Exact copy, no pictures: reproduce the lines from the one that holds "Are A and B horizontally aligned?" through the end of the entries.

--- SUPPLIED DATA Enclosed Below ---

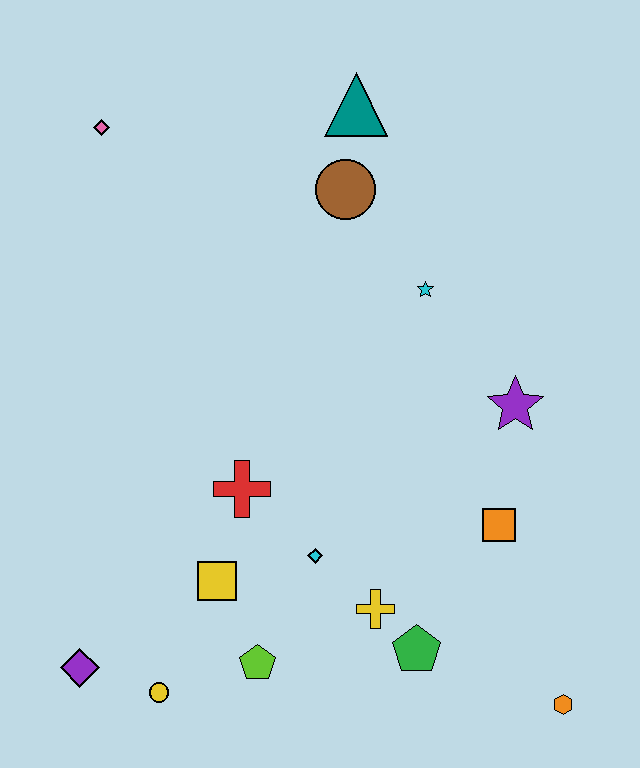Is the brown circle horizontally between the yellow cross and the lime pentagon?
Yes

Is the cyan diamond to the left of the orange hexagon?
Yes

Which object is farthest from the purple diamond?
The teal triangle is farthest from the purple diamond.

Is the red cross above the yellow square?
Yes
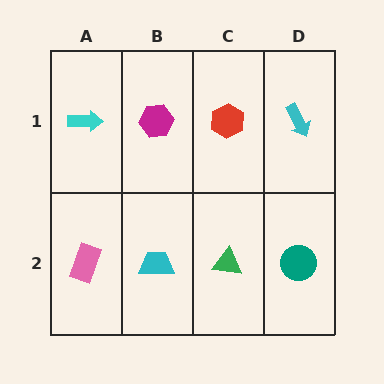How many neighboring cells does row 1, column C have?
3.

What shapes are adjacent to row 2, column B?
A magenta hexagon (row 1, column B), a pink rectangle (row 2, column A), a green triangle (row 2, column C).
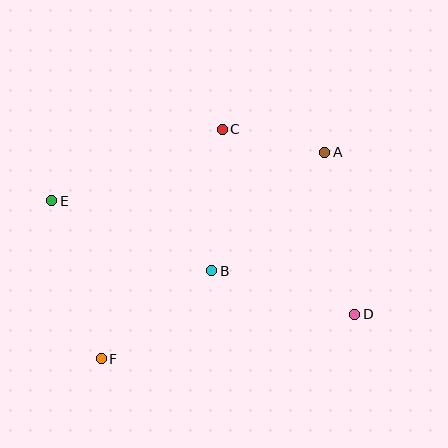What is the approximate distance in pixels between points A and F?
The distance between A and F is approximately 304 pixels.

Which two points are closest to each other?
Points A and C are closest to each other.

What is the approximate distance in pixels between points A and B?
The distance between A and B is approximately 164 pixels.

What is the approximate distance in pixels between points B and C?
The distance between B and C is approximately 142 pixels.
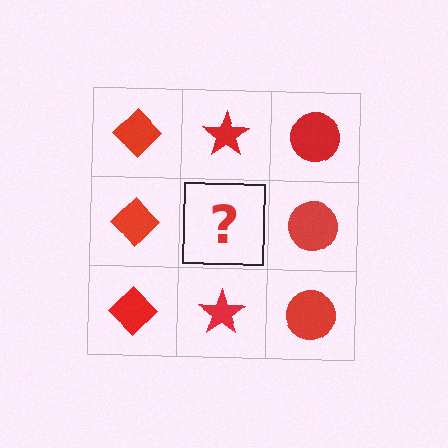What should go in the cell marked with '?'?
The missing cell should contain a red star.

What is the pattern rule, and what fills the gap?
The rule is that each column has a consistent shape. The gap should be filled with a red star.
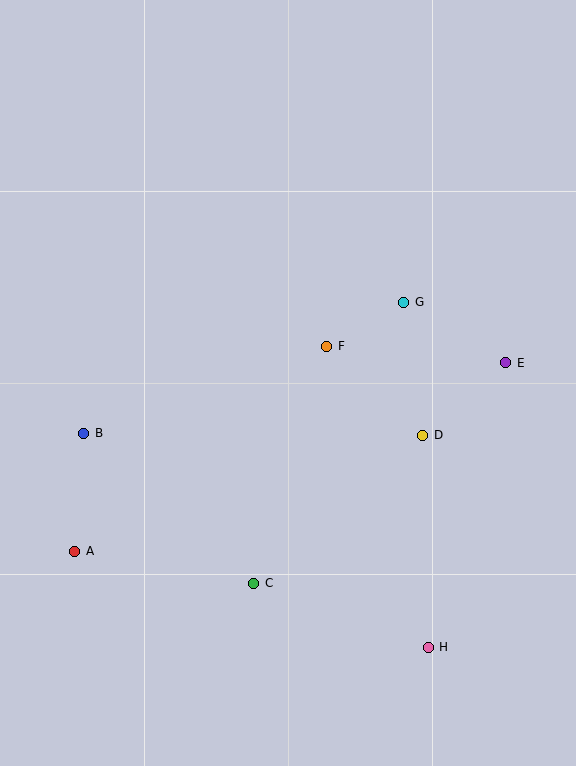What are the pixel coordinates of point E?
Point E is at (506, 363).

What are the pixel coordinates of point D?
Point D is at (423, 435).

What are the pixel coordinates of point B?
Point B is at (84, 433).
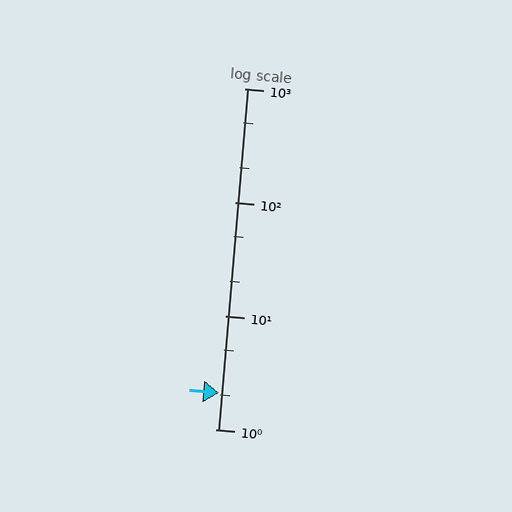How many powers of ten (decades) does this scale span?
The scale spans 3 decades, from 1 to 1000.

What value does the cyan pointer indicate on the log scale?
The pointer indicates approximately 2.1.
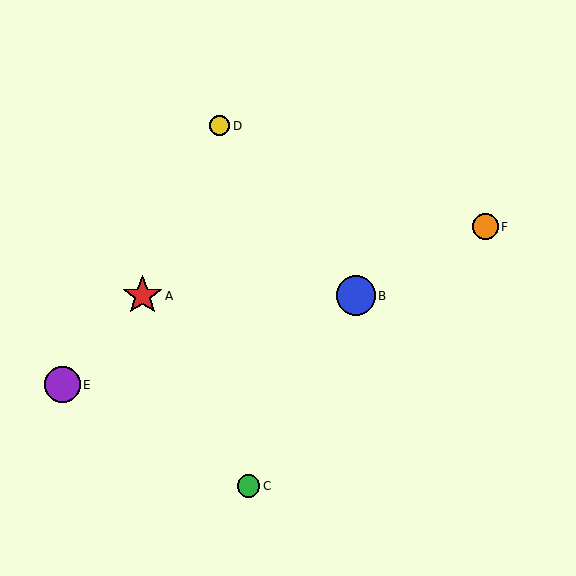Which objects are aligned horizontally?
Objects A, B are aligned horizontally.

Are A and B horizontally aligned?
Yes, both are at y≈296.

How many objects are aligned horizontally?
2 objects (A, B) are aligned horizontally.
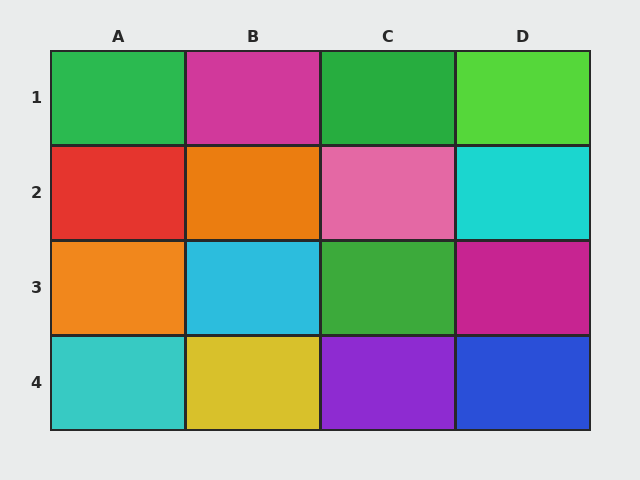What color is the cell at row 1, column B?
Magenta.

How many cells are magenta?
2 cells are magenta.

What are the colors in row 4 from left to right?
Cyan, yellow, purple, blue.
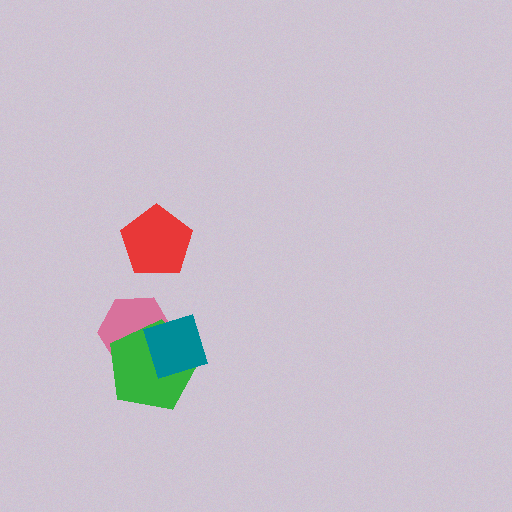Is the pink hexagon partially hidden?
Yes, it is partially covered by another shape.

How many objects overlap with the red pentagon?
0 objects overlap with the red pentagon.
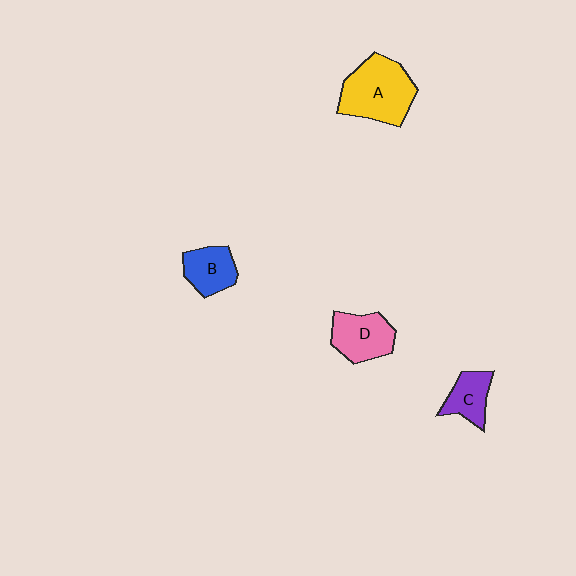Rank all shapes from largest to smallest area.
From largest to smallest: A (yellow), D (pink), B (blue), C (purple).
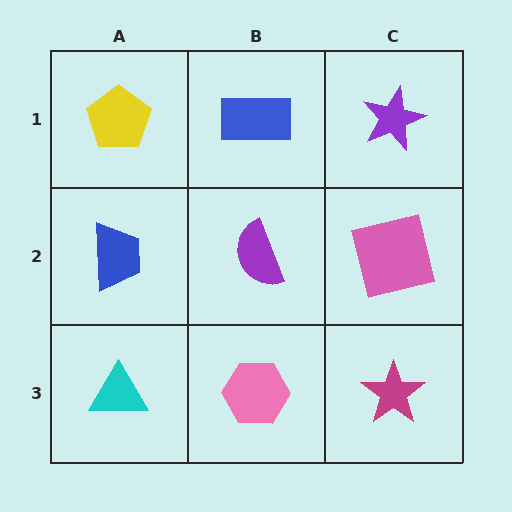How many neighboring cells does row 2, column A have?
3.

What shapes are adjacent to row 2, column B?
A blue rectangle (row 1, column B), a pink hexagon (row 3, column B), a blue trapezoid (row 2, column A), a pink square (row 2, column C).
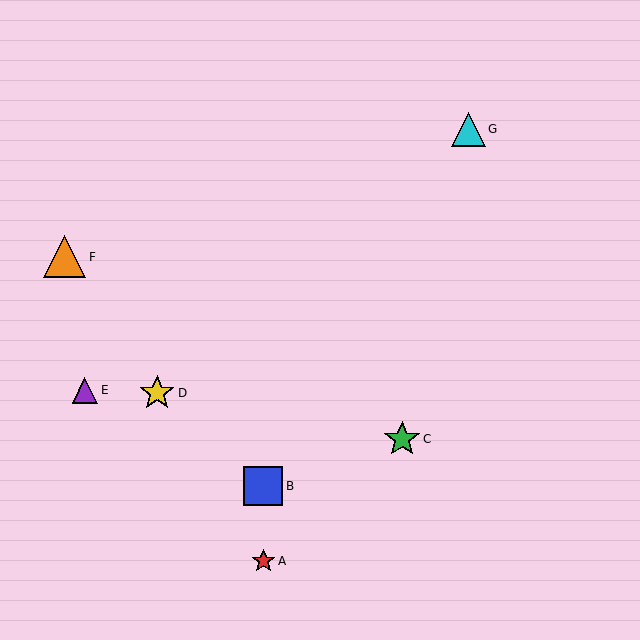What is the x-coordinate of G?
Object G is at x≈469.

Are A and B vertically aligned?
Yes, both are at x≈263.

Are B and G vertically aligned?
No, B is at x≈263 and G is at x≈469.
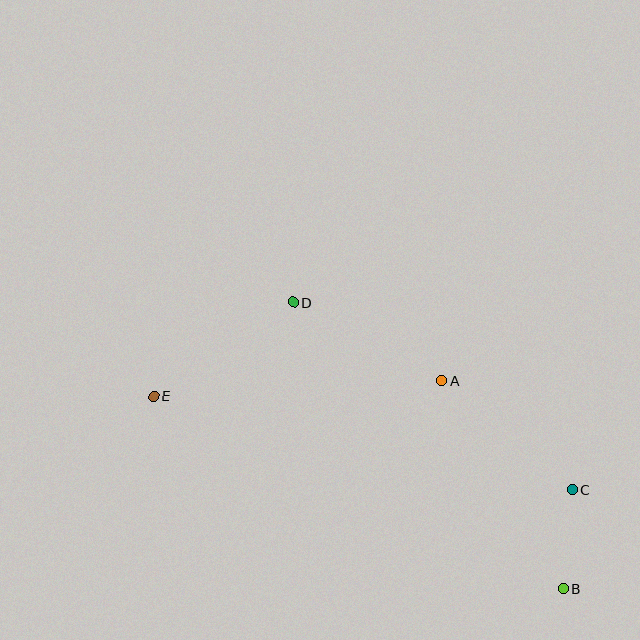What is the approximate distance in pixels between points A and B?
The distance between A and B is approximately 241 pixels.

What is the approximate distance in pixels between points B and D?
The distance between B and D is approximately 393 pixels.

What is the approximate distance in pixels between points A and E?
The distance between A and E is approximately 288 pixels.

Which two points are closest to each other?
Points B and C are closest to each other.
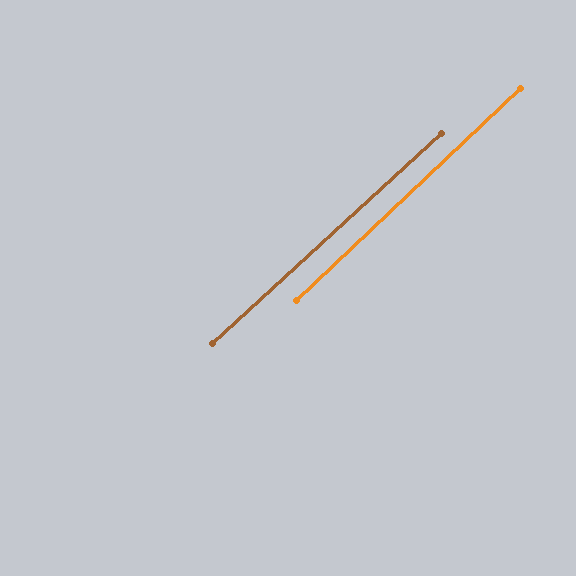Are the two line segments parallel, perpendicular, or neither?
Parallel — their directions differ by only 0.9°.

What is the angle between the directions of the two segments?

--- End of Enclosed SUPPLIED DATA ---

» **REPLY TO THE TASK**:
Are A and B horizontally aligned?
Yes, both are at y≈296.

How many objects are aligned horizontally?
2 objects (A, B) are aligned horizontally.
What color is the cell at row 1, column B?
Magenta.

How many cells are magenta?
2 cells are magenta.

What are the colors in row 4 from left to right?
Cyan, yellow, purple, blue.
Is the pink hexagon partially hidden?
Yes, it is partially covered by another shape.

How many objects overlap with the red pentagon?
0 objects overlap with the red pentagon.
Rank all shapes from largest to smallest area.
From largest to smallest: A (yellow), D (pink), B (blue), C (purple).
How many neighboring cells does row 2, column A have?
3.

What shapes are adjacent to row 2, column B?
A blue rectangle (row 1, column B), a pink hexagon (row 3, column B), a blue trapezoid (row 2, column A), a pink square (row 2, column C).
What is the x-coordinate of G?
Object G is at x≈469.

Are A and B vertically aligned?
Yes, both are at x≈263.

Are B and G vertically aligned?
No, B is at x≈263 and G is at x≈469.
What is the approximate distance in pixels between points A and B?
The distance between A and B is approximately 241 pixels.

What is the approximate distance in pixels between points B and D?
The distance between B and D is approximately 393 pixels.

What is the approximate distance in pixels between points A and E?
The distance between A and E is approximately 288 pixels.

Which two points are closest to each other?
Points B and C are closest to each other.
Are the two line segments parallel, perpendicular, or neither?
Parallel — their directions differ by only 0.9°.

What is the angle between the directions of the two segments?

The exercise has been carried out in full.